[Challenge]
Restate the whole listing word for word. Pictures are left out.

[Provided records]
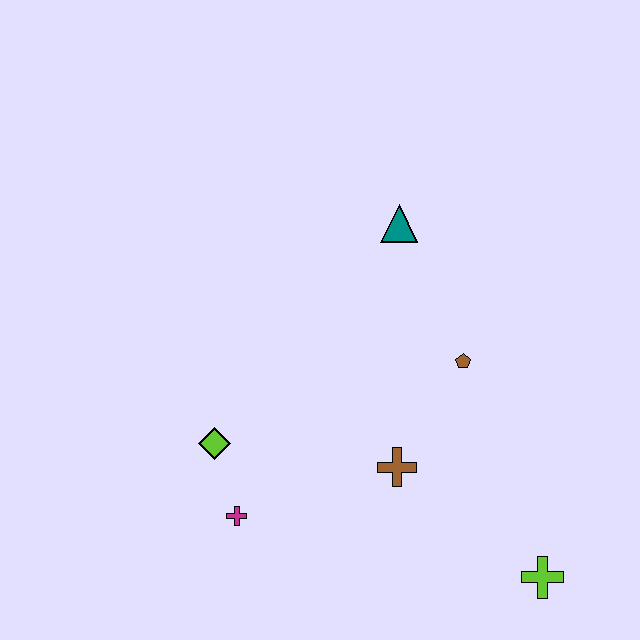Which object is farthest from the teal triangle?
The lime cross is farthest from the teal triangle.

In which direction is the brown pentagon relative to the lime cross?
The brown pentagon is above the lime cross.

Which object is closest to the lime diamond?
The magenta cross is closest to the lime diamond.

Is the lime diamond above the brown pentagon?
No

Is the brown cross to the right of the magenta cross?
Yes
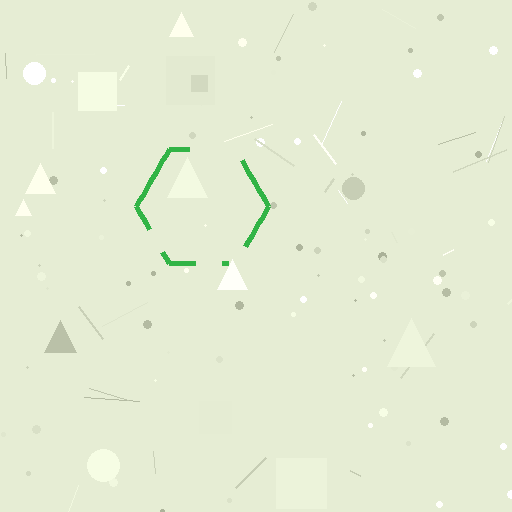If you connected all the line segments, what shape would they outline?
They would outline a hexagon.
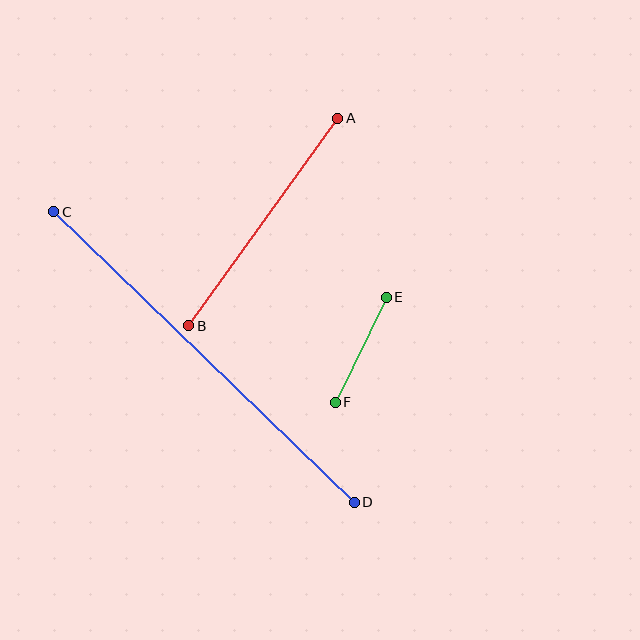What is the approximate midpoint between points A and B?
The midpoint is at approximately (263, 222) pixels.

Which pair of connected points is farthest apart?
Points C and D are farthest apart.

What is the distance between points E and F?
The distance is approximately 117 pixels.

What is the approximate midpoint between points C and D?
The midpoint is at approximately (204, 357) pixels.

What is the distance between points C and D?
The distance is approximately 418 pixels.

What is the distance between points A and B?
The distance is approximately 255 pixels.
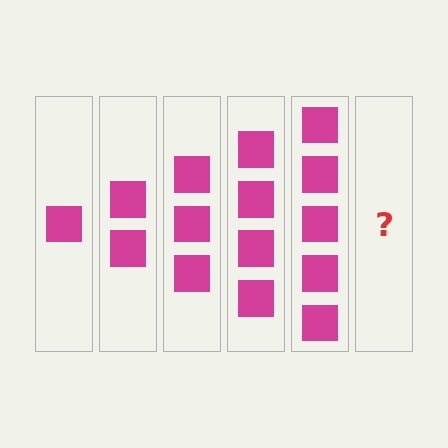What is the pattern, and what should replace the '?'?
The pattern is that each step adds one more square. The '?' should be 6 squares.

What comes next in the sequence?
The next element should be 6 squares.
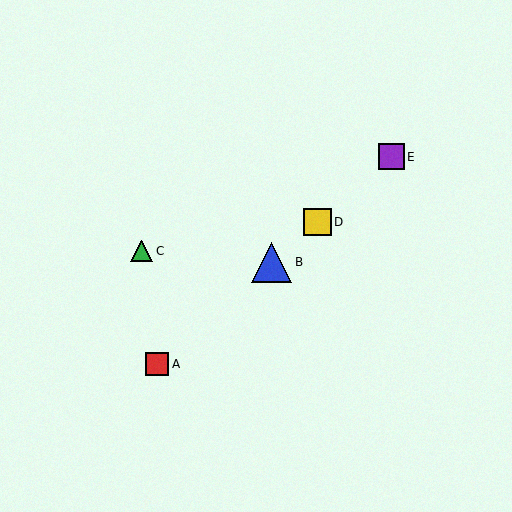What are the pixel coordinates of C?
Object C is at (142, 251).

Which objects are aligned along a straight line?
Objects A, B, D, E are aligned along a straight line.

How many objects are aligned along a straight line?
4 objects (A, B, D, E) are aligned along a straight line.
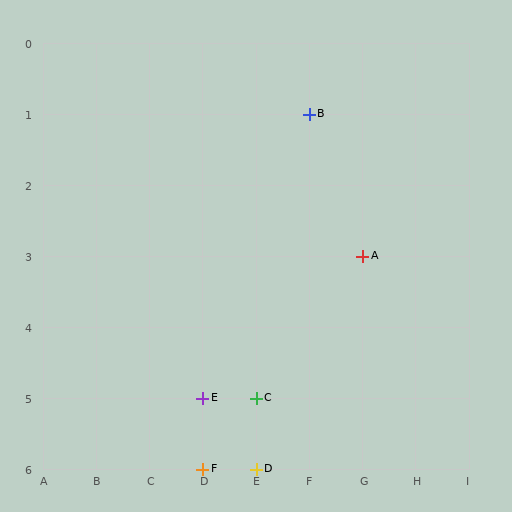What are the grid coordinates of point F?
Point F is at grid coordinates (D, 6).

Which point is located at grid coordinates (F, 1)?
Point B is at (F, 1).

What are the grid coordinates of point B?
Point B is at grid coordinates (F, 1).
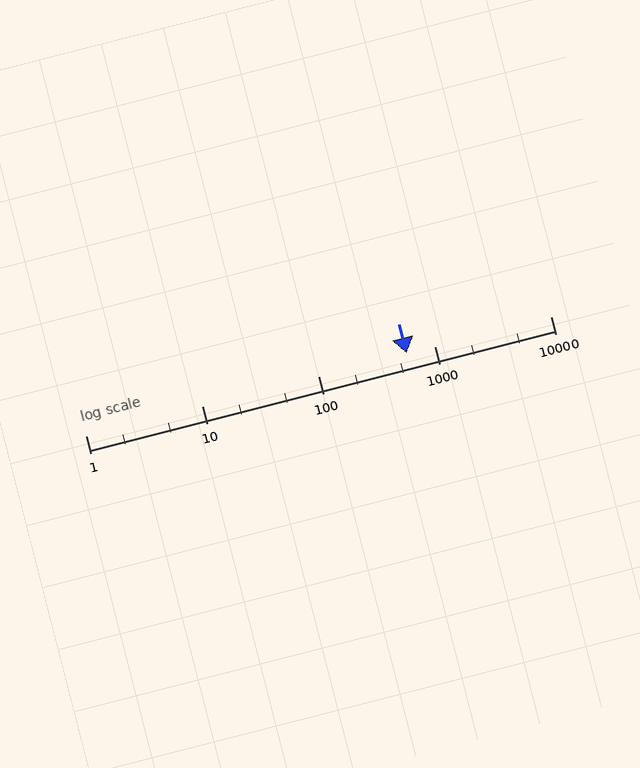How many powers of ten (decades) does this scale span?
The scale spans 4 decades, from 1 to 10000.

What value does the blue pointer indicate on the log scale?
The pointer indicates approximately 580.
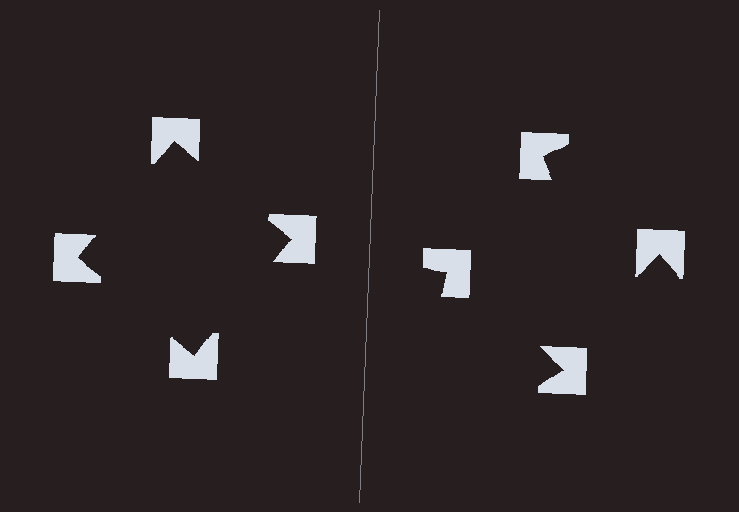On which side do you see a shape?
An illusory square appears on the left side. On the right side the wedge cuts are rotated, so no coherent shape forms.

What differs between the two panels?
The notched squares are positioned identically on both sides; only the wedge orientations differ. On the left they align to a square; on the right they are misaligned.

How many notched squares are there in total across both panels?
8 — 4 on each side.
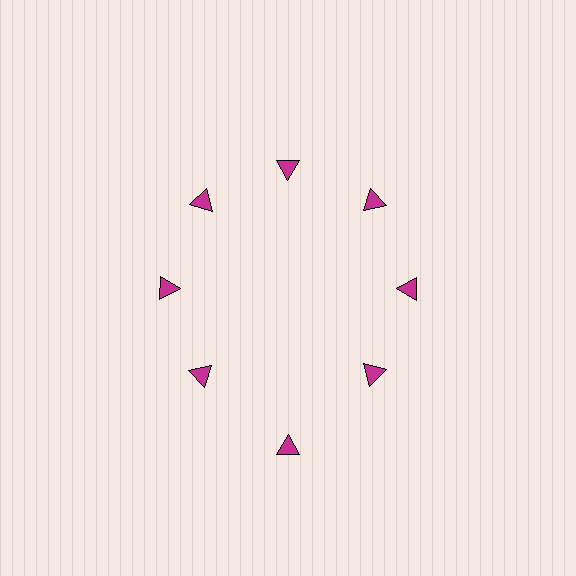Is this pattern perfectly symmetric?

[Correct result]
Which object is farthest from the teal triangle?
The lime cross is farthest from the teal triangle.

In which direction is the brown pentagon relative to the lime cross?
The brown pentagon is above the lime cross.

Which object is closest to the lime diamond?
The magenta cross is closest to the lime diamond.

Is the lime diamond above the brown pentagon?
No

Is the brown cross to the right of the magenta cross?
Yes
If you connected all the line segments, what shape would they outline?
They would outline a hexagon.
What is the approximate midpoint between points A and B?
The midpoint is at approximately (263, 222) pixels.

Which pair of connected points is farthest apart?
Points C and D are farthest apart.

What is the distance between points E and F?
The distance is approximately 117 pixels.

What is the approximate midpoint between points C and D?
The midpoint is at approximately (204, 357) pixels.

What is the distance between points C and D?
The distance is approximately 418 pixels.

What is the distance between points A and B?
The distance is approximately 255 pixels.
What is the pattern, and what should replace the '?'?
The pattern is that each step adds one more square. The '?' should be 6 squares.

What comes next in the sequence?
The next element should be 6 squares.
What are the pixel coordinates of C?
Object C is at (142, 251).

Which objects are aligned along a straight line?
Objects A, B, D, E are aligned along a straight line.

How many objects are aligned along a straight line?
4 objects (A, B, D, E) are aligned along a straight line.
What are the grid coordinates of point F?
Point F is at grid coordinates (D, 6).

Which point is located at grid coordinates (F, 1)?
Point B is at (F, 1).

What are the grid coordinates of point B?
Point B is at grid coordinates (F, 1).
How many powers of ten (decades) does this scale span?
The scale spans 4 decades, from 1 to 10000.

What value does the blue pointer indicate on the log scale?
The pointer indicates approximately 580.
On which side do you see a shape?
An illusory square appears on the left side. On the right side the wedge cuts are rotated, so no coherent shape forms.

What differs between the two panels?
The notched squares are positioned identically on both sides; only the wedge orientations differ. On the left they align to a square; on the right they are misaligned.

How many notched squares are there in total across both panels?
8 — 4 on each side.
Is this pattern perfectly symmetric?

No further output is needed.